STORED RECORDS:
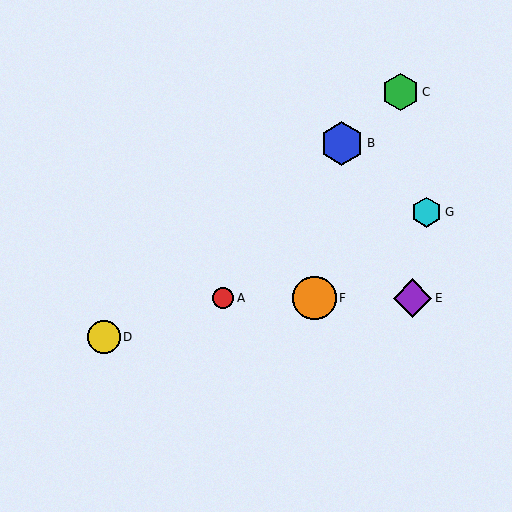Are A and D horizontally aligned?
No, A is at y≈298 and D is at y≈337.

--

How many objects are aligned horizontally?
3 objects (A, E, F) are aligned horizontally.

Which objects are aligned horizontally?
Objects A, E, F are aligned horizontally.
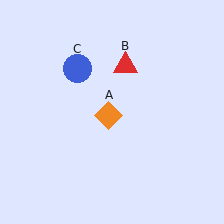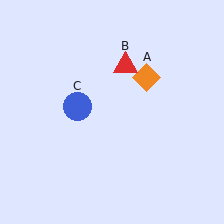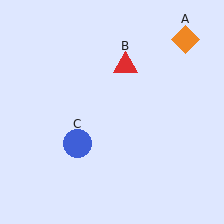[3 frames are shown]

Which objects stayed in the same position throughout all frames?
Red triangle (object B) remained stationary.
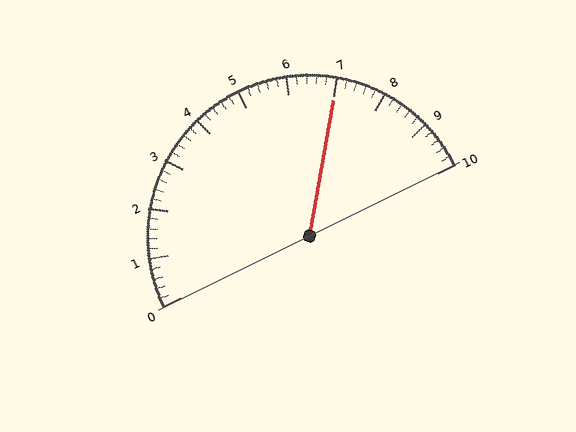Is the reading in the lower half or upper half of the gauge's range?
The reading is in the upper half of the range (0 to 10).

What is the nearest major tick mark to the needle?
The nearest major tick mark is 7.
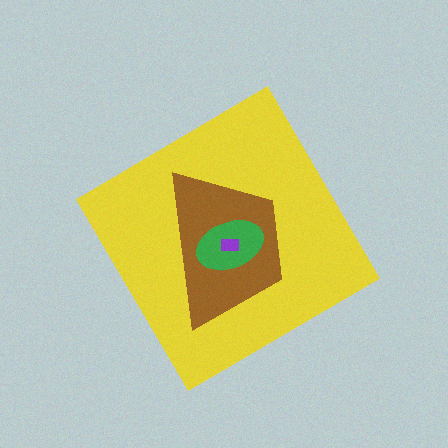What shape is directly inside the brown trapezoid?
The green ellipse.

* * *

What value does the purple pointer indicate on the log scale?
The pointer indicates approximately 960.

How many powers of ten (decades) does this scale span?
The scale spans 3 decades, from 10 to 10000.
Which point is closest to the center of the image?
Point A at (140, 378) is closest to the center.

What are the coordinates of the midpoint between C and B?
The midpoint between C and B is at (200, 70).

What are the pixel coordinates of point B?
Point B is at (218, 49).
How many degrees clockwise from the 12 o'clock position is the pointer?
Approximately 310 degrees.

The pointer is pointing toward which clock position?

SET TASK:
Above are the records; print exactly the lines from the line with "How many degrees" to the line with "The pointer is", including both, and nothing else.

SOLUTION TO THIS PROBLEM:
How many degrees clockwise from the 12 o'clock position is the pointer?
Approximately 310 degrees.

The pointer is pointing toward which clock position?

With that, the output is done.